Set task: Exactly as written, quote every line that follows, skipping the images.

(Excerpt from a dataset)

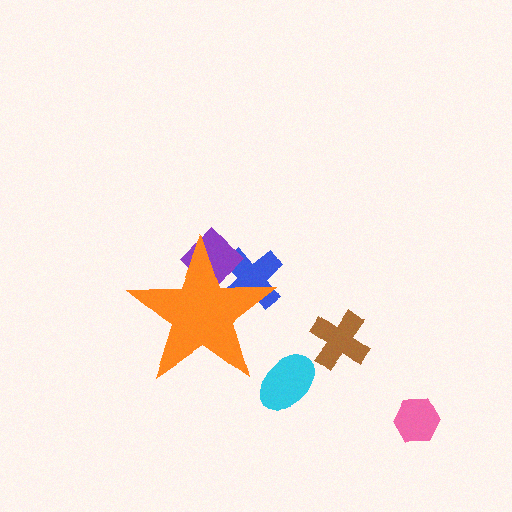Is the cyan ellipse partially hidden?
No, the cyan ellipse is fully visible.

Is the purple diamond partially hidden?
Yes, the purple diamond is partially hidden behind the orange star.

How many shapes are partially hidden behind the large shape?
2 shapes are partially hidden.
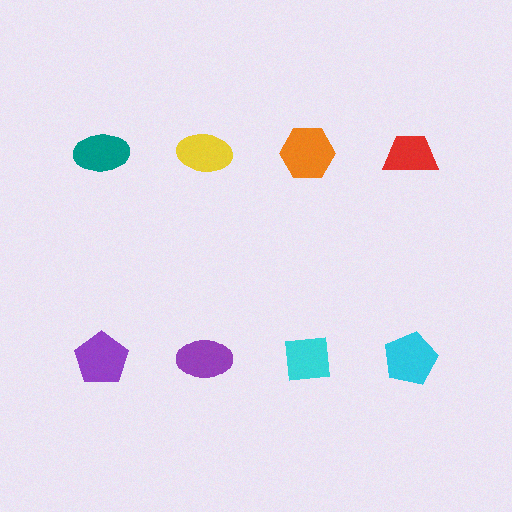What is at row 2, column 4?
A cyan pentagon.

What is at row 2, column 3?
A cyan square.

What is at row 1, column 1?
A teal ellipse.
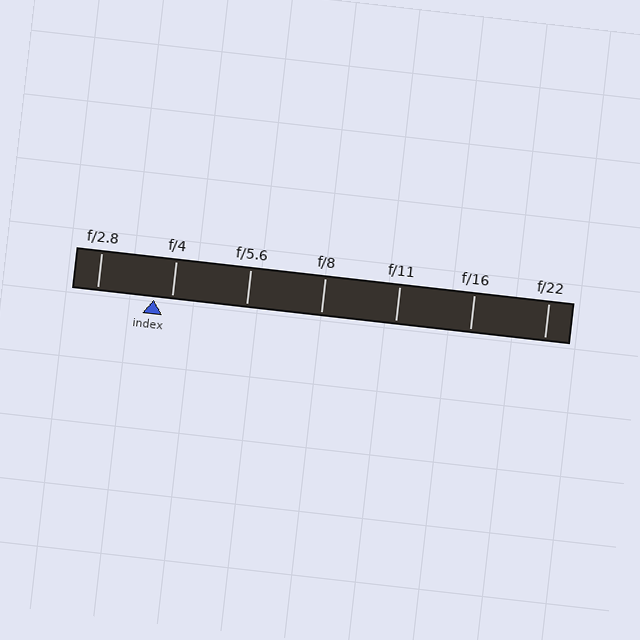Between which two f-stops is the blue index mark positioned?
The index mark is between f/2.8 and f/4.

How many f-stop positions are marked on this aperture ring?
There are 7 f-stop positions marked.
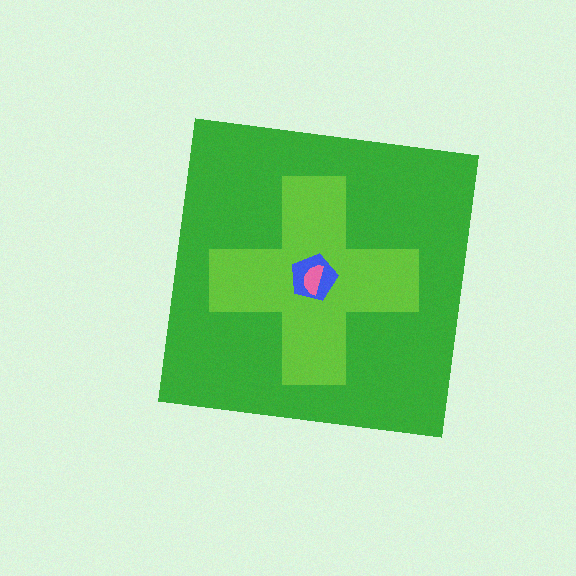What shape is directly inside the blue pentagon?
The pink semicircle.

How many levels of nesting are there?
4.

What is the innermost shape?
The pink semicircle.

The output:
Is the cyan ellipse partially hidden?
No, the cyan ellipse is fully visible.

Is the purple diamond partially hidden?
Yes, the purple diamond is partially hidden behind the orange star.

How many shapes are partially hidden behind the large shape?
2 shapes are partially hidden.
What is at row 2, column 4?
A cyan pentagon.

What is at row 2, column 3?
A cyan square.

What is at row 1, column 1?
A teal ellipse.
Between which two f-stops is the blue index mark positioned?
The index mark is between f/2.8 and f/4.

How many f-stop positions are marked on this aperture ring?
There are 7 f-stop positions marked.
What shape is directly inside the blue pentagon?
The pink semicircle.

How many levels of nesting are there?
4.

What is the innermost shape?
The pink semicircle.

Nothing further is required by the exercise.